- TO BE DONE -
Would you return the run of lines that starts at the one with "What value on the axis does the pink" and ends at the one with "What is the full", ends included, exactly as written and without the images?

***

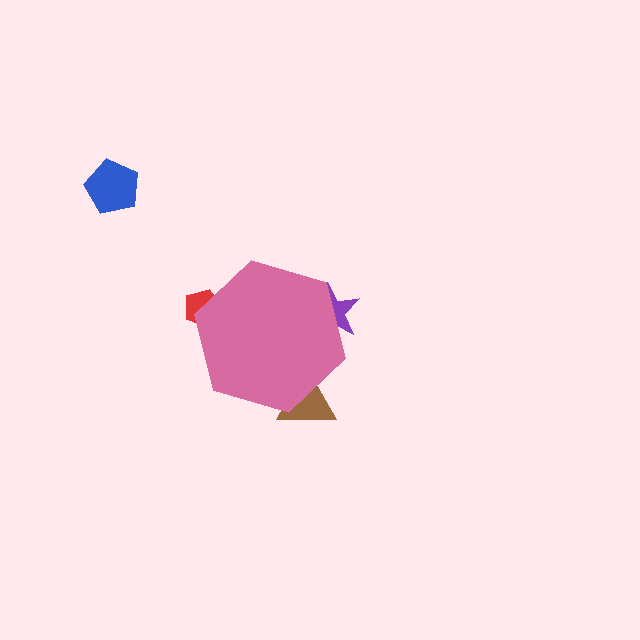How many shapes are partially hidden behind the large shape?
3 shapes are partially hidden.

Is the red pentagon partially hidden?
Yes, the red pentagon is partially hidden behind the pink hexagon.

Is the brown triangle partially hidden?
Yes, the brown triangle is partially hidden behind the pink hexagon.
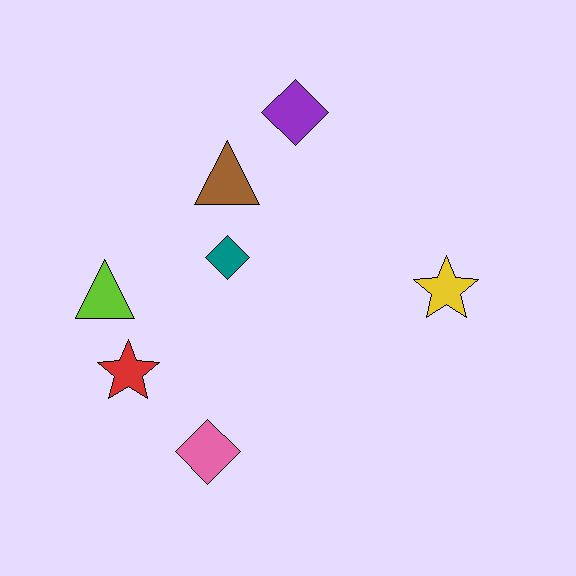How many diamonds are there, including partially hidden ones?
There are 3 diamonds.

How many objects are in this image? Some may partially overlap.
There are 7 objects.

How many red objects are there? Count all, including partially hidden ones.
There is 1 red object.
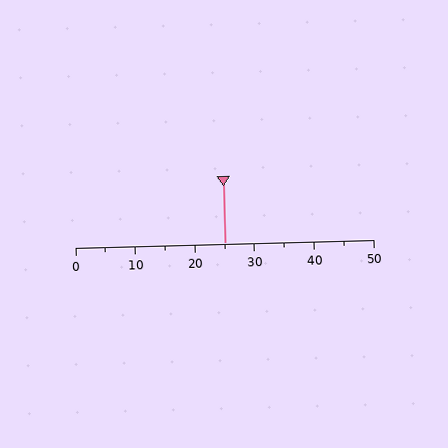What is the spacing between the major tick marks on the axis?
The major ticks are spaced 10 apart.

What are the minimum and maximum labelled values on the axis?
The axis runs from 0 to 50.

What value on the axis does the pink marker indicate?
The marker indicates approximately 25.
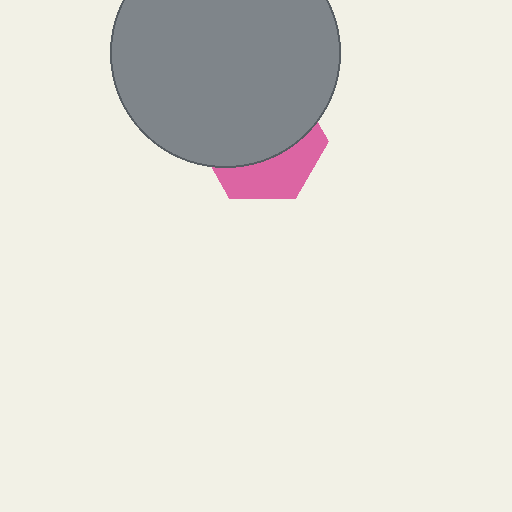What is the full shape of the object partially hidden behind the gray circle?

***

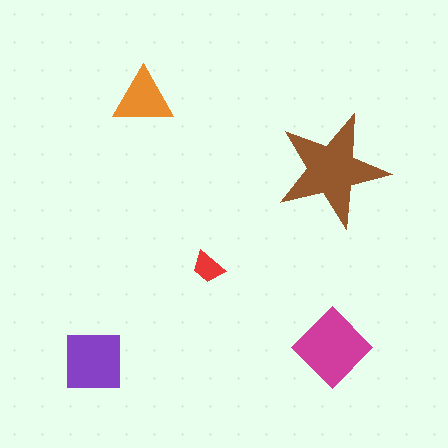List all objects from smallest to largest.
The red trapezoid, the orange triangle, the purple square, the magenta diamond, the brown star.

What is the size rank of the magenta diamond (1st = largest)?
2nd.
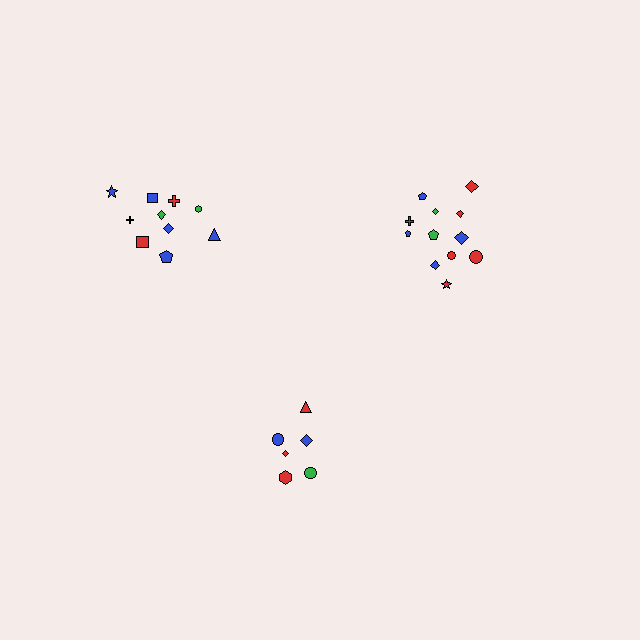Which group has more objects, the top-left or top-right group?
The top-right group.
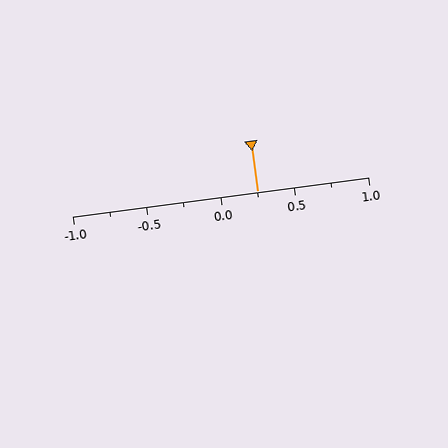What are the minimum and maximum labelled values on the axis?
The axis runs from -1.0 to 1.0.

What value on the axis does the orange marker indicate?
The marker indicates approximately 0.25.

***

- TASK OUTPUT -
What value on the axis does the pink marker indicate?
The marker indicates approximately 25.
What is the full shape of the object partially hidden behind the gray circle?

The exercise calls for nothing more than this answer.